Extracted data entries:
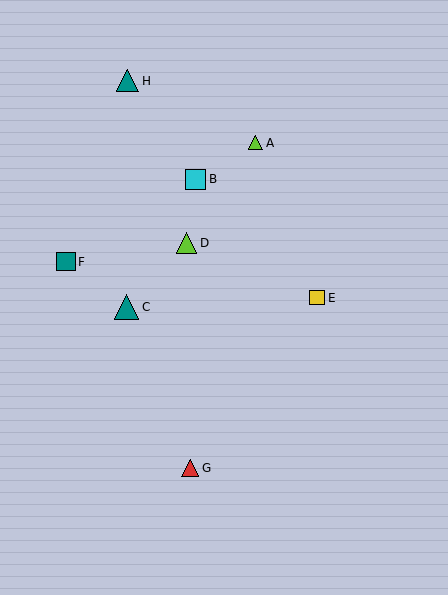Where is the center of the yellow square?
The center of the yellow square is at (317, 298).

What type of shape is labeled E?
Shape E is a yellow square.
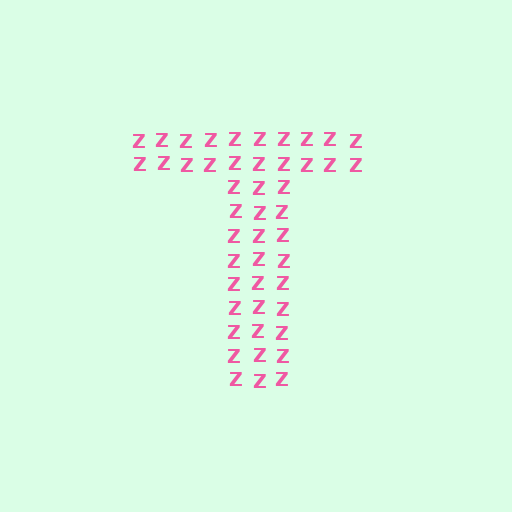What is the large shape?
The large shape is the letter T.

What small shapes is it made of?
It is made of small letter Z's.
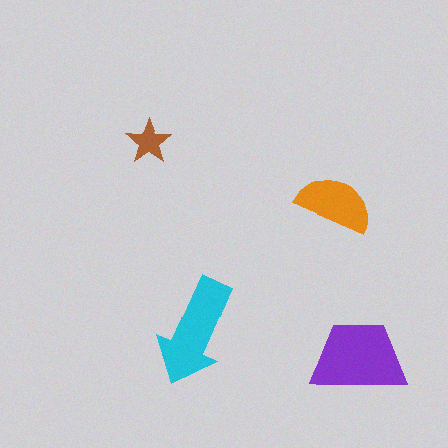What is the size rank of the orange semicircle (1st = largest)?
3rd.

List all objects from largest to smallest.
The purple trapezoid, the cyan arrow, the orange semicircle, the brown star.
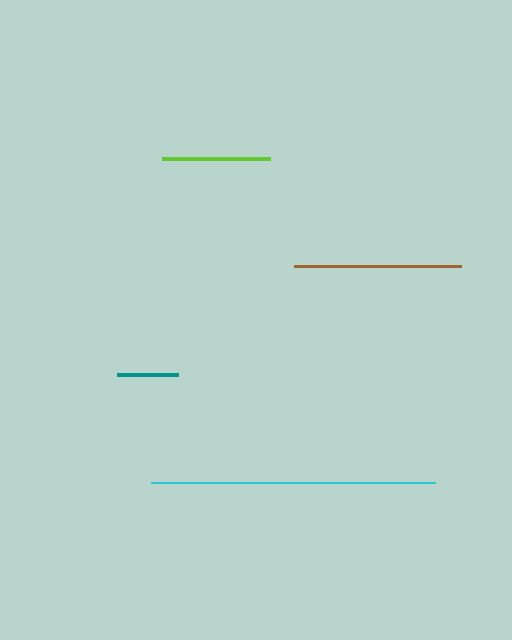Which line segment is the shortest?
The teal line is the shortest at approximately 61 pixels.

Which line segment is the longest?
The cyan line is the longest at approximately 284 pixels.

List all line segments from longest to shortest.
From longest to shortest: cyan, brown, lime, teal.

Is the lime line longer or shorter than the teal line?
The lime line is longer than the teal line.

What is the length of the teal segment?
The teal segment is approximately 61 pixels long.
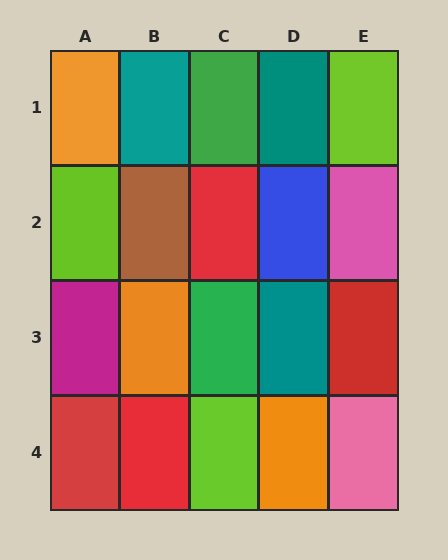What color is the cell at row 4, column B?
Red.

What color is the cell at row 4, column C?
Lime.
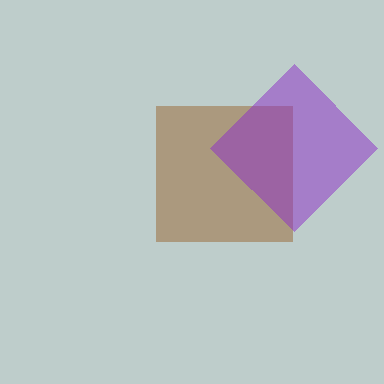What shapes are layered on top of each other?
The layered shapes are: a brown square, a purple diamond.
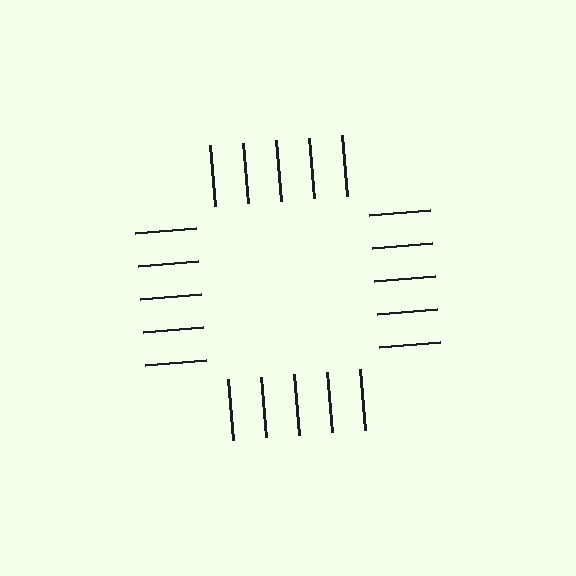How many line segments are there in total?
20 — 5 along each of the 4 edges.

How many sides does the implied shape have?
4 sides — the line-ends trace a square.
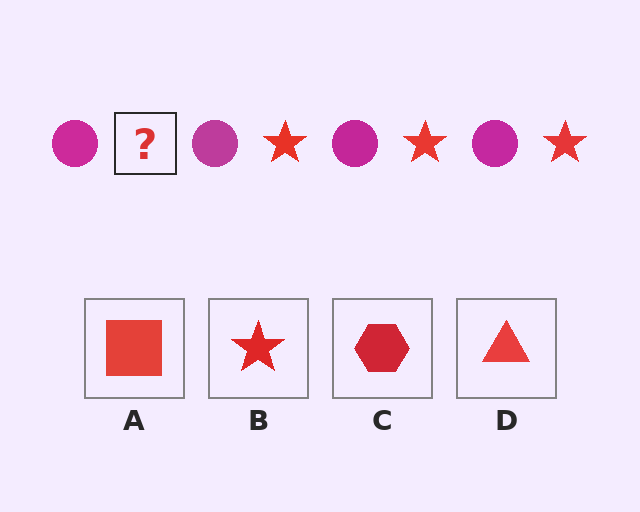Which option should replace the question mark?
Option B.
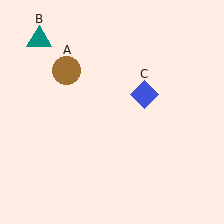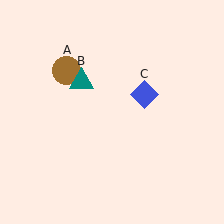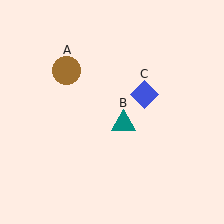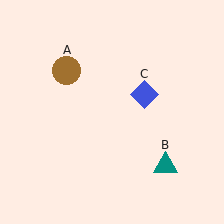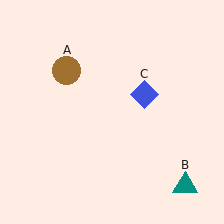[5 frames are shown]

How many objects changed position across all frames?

▶ Do this: Omit any images, then output the listing exactly.

▶ Answer to this exercise:
Where is the center of the yellow square?
The center of the yellow square is at (317, 298).

What type of shape is labeled E?
Shape E is a yellow square.
What is the large shape?
The large shape is the letter T.

What small shapes is it made of?
It is made of small letter Z's.
What is the size rank of the orange semicircle (1st = largest)?
3rd.

List all objects from largest to smallest.
The purple trapezoid, the cyan arrow, the orange semicircle, the brown star.
Which line segment is the shortest?
The teal line is the shortest at approximately 61 pixels.

Which line segment is the longest?
The cyan line is the longest at approximately 284 pixels.

List all line segments from longest to shortest.
From longest to shortest: cyan, brown, lime, teal.

Is the lime line longer or shorter than the teal line?
The lime line is longer than the teal line.

What is the length of the teal segment?
The teal segment is approximately 61 pixels long.
What color is the cell at row 4, column B?
Red.

What color is the cell at row 4, column C?
Lime.
What shapes are layered on top of each other?
The layered shapes are: a brown square, a purple diamond.
How many line segments are there in total?
20 — 5 along each of the 4 edges.

How many sides does the implied shape have?
4 sides — the line-ends trace a square.
Which option should replace the question mark?
Option B.
[5 frames are shown]

How many objects changed position across all frames?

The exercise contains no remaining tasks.